- _What to produce_: Drop every picture and copy exactly the lines from the one with "How many groups of dots/shapes are there?" through the last line of the listing below.

- _Data provided_:
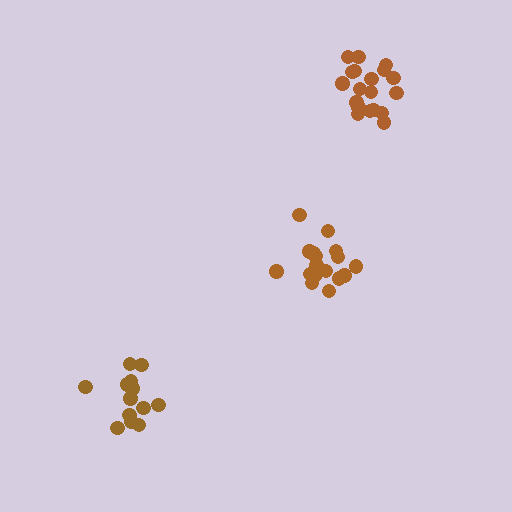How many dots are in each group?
Group 1: 19 dots, Group 2: 14 dots, Group 3: 20 dots (53 total).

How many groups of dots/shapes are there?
There are 3 groups.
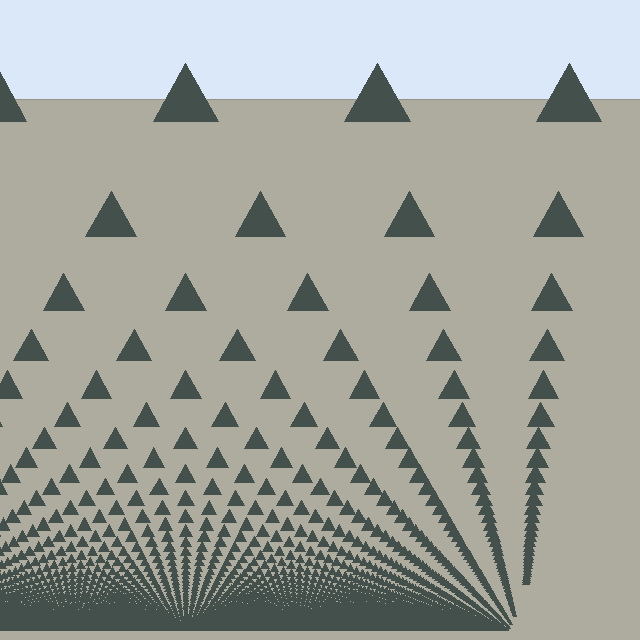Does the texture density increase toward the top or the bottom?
Density increases toward the bottom.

- _Response to the exercise_:
How many groups of dots/shapes are there?
There are 3 groups.
Does the texture density increase toward the top or the bottom?
Density increases toward the bottom.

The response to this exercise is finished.